** REQUIREMENT **
Beginning with the line that contains "Which color takes up the least area?", copy each subsequent line of the data below through the last one, including both ends but not the pictures.

___ GIVEN INFORMATION ___

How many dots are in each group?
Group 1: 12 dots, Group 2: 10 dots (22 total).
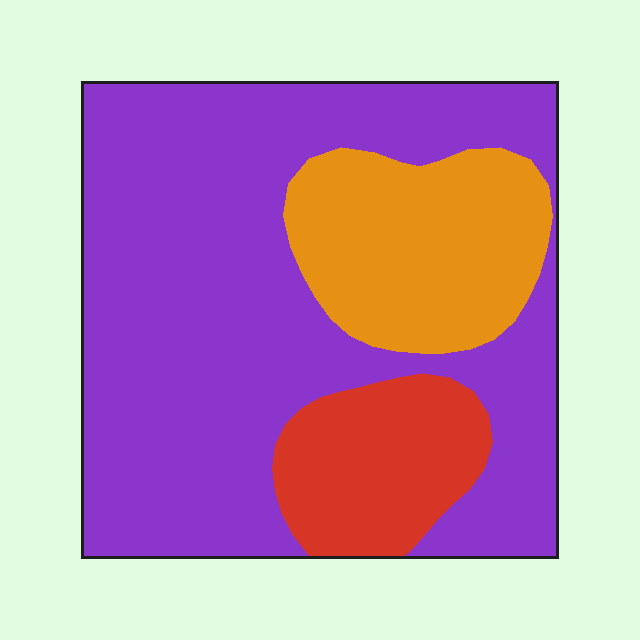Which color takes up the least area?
Red, at roughly 15%.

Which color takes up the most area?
Purple, at roughly 65%.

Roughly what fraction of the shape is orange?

___

** REPLY TO THE TASK **
Which color takes up the least area?
Red, at roughly 15%.

Which color takes up the most area?
Purple, at roughly 65%.

Roughly what fraction of the shape is orange?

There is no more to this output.